◆ DIRECTION ◆
Could you print every record below exactly as it appears?

◆ RECORDS SUPPLIED ◆
[start]
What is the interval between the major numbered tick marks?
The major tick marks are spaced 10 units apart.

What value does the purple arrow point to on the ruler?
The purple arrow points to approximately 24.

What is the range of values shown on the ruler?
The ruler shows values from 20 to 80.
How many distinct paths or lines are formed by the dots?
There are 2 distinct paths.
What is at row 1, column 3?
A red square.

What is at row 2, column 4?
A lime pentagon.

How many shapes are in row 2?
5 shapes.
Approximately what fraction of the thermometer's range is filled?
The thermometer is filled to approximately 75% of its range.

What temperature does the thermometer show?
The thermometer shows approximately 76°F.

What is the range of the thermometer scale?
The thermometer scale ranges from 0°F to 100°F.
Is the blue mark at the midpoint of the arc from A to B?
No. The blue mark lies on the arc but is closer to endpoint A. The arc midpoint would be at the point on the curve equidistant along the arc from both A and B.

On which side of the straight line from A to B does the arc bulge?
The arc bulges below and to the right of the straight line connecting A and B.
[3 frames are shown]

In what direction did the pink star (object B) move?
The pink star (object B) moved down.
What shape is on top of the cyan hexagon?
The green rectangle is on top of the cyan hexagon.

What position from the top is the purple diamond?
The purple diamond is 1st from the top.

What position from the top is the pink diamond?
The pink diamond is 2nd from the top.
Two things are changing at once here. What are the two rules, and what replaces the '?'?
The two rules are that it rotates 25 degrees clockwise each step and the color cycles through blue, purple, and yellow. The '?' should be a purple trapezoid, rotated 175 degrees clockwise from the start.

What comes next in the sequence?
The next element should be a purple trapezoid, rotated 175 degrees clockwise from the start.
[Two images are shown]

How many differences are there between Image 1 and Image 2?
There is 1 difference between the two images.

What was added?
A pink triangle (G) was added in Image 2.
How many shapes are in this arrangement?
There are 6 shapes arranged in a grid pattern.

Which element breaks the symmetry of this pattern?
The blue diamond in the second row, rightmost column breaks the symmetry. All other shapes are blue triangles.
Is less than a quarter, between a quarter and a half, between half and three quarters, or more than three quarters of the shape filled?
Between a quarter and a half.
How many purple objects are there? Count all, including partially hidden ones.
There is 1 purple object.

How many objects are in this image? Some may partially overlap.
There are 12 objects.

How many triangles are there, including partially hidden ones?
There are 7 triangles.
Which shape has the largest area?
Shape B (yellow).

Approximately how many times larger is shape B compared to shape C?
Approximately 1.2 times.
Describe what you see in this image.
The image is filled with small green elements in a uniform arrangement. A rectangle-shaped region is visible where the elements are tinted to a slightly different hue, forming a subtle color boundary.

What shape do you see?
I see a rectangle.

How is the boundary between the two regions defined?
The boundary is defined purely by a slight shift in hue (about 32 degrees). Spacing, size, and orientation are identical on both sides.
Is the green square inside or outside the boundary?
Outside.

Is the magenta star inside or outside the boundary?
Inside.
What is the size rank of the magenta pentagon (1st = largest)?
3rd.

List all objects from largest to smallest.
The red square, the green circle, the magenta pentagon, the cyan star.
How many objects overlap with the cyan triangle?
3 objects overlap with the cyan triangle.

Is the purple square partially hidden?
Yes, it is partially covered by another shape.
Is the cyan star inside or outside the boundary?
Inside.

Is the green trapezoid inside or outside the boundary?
[end]
◆ EXERCISE OUTPUT ◆
What is the interval between the major numbered tick marks?
The major tick marks are spaced 10 units apart.

What value does the purple arrow point to on the ruler?
The purple arrow points to approximately 24.

What is the range of values shown on the ruler?
The ruler shows values from 20 to 80.
How many distinct paths or lines are formed by the dots?
There are 2 distinct paths.
What is at row 1, column 3?
A red square.

What is at row 2, column 4?
A lime pentagon.

How many shapes are in row 2?
5 shapes.
Approximately what fraction of the thermometer's range is filled?
The thermometer is filled to approximately 75% of its range.

What temperature does the thermometer show?
The thermometer shows approximately 76°F.

What is the range of the thermometer scale?
The thermometer scale ranges from 0°F to 100°F.
Is the blue mark at the midpoint of the arc from A to B?
No. The blue mark lies on the arc but is closer to endpoint A. The arc midpoint would be at the point on the curve equidistant along the arc from both A and B.

On which side of the straight line from A to B does the arc bulge?
The arc bulges below and to the right of the straight line connecting A and B.
[3 frames are shown]

In what direction did the pink star (object B) move?
The pink star (object B) moved down.
What shape is on top of the cyan hexagon?
The green rectangle is on top of the cyan hexagon.

What position from the top is the purple diamond?
The purple diamond is 1st from the top.

What position from the top is the pink diamond?
The pink diamond is 2nd from the top.
Two things are changing at once here. What are the two rules, and what replaces the '?'?
The two rules are that it rotates 25 degrees clockwise each step and the color cycles through blue, purple, and yellow. The '?' should be a purple trapezoid, rotated 175 degrees clockwise from the start.

What comes next in the sequence?
The next element should be a purple trapezoid, rotated 175 degrees clockwise from the start.
[Two images are shown]

How many differences are there between Image 1 and Image 2?
There is 1 difference between the two images.

What was added?
A pink triangle (G) was added in Image 2.
How many shapes are in this arrangement?
There are 6 shapes arranged in a grid pattern.

Which element breaks the symmetry of this pattern?
The blue diamond in the second row, rightmost column breaks the symmetry. All other shapes are blue triangles.
Is less than a quarter, between a quarter and a half, between half and three quarters, or more than three quarters of the shape filled?
Between a quarter and a half.
How many purple objects are there? Count all, including partially hidden ones.
There is 1 purple object.

How many objects are in this image? Some may partially overlap.
There are 12 objects.

How many triangles are there, including partially hidden ones?
There are 7 triangles.
Which shape has the largest area?
Shape B (yellow).

Approximately how many times larger is shape B compared to shape C?
Approximately 1.2 times.
Describe what you see in this image.
The image is filled with small green elements in a uniform arrangement. A rectangle-shaped region is visible where the elements are tinted to a slightly different hue, forming a subtle color boundary.

What shape do you see?
I see a rectangle.

How is the boundary between the two regions defined?
The boundary is defined purely by a slight shift in hue (about 32 degrees). Spacing, size, and orientation are identical on both sides.
Is the green square inside or outside the boundary?
Outside.

Is the magenta star inside or outside the boundary?
Inside.
What is the size rank of the magenta pentagon (1st = largest)?
3rd.

List all objects from largest to smallest.
The red square, the green circle, the magenta pentagon, the cyan star.
How many objects overlap with the cyan triangle?
3 objects overlap with the cyan triangle.

Is the purple square partially hidden?
Yes, it is partially covered by another shape.
Is the cyan star inside or outside the boundary?
Inside.

Is the green trapezoid inside or outside the boundary?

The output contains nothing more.